*Directions for this task*: Begin at the line that holds "How many objects changed" and retype every line through the end of the material, both included. Leave out the pictures.

*Data items*:
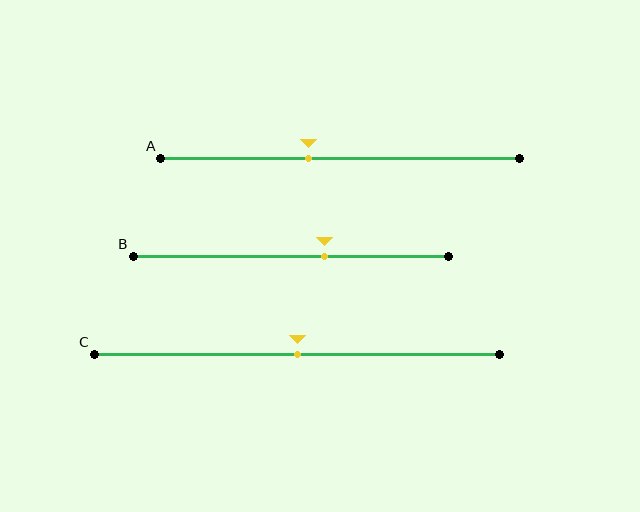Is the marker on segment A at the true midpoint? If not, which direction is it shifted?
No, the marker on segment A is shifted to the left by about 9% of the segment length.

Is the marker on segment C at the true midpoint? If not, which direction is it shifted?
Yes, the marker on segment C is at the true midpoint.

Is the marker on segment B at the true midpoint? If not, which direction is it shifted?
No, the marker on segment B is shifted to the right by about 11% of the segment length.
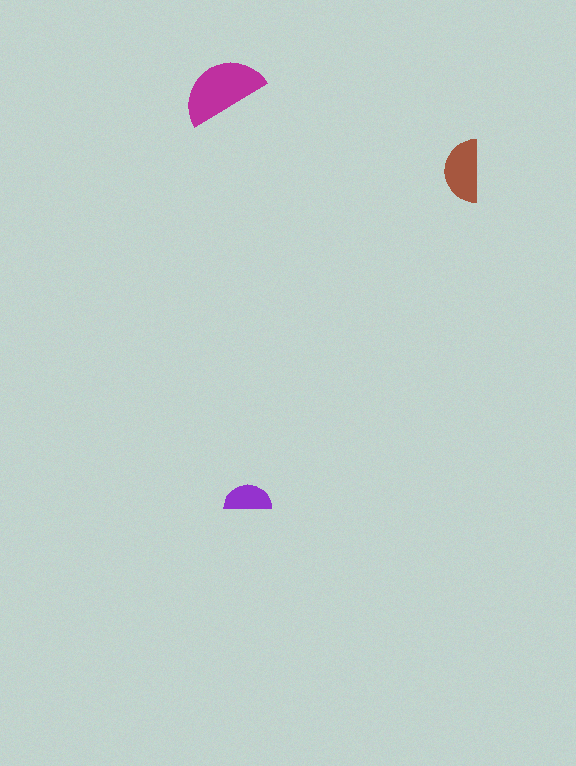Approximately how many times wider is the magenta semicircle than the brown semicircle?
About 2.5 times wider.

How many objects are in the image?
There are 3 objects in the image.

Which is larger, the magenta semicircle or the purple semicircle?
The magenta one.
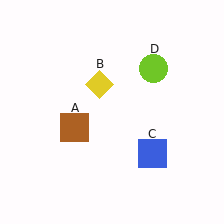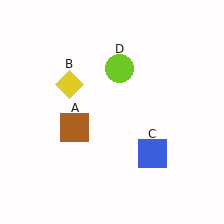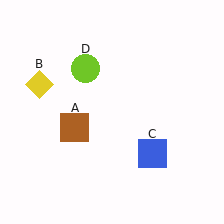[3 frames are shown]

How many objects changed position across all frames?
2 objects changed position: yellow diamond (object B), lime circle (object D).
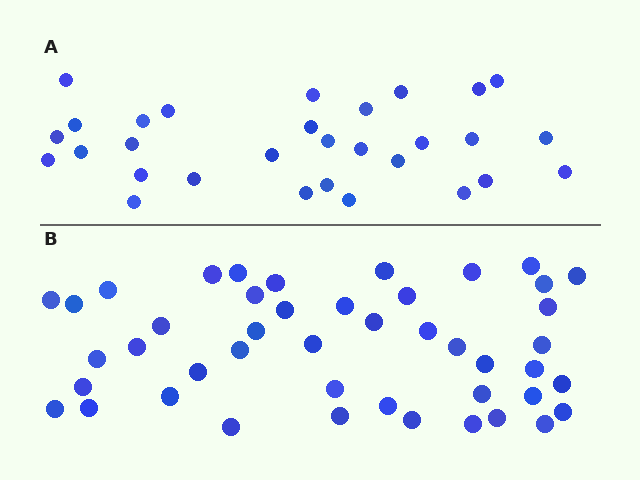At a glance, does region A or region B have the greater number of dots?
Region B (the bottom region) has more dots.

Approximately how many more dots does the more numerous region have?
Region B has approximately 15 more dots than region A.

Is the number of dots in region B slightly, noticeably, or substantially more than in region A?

*Reply*:
How many objects changed position across all frames?
2 objects changed position: yellow diamond (object B), lime circle (object D).
At a glance, does region A or region B have the greater number of dots?
Region B (the bottom region) has more dots.

Approximately how many more dots does the more numerous region have?
Region B has approximately 15 more dots than region A.

Is the number of dots in region B slightly, noticeably, or substantially more than in region A?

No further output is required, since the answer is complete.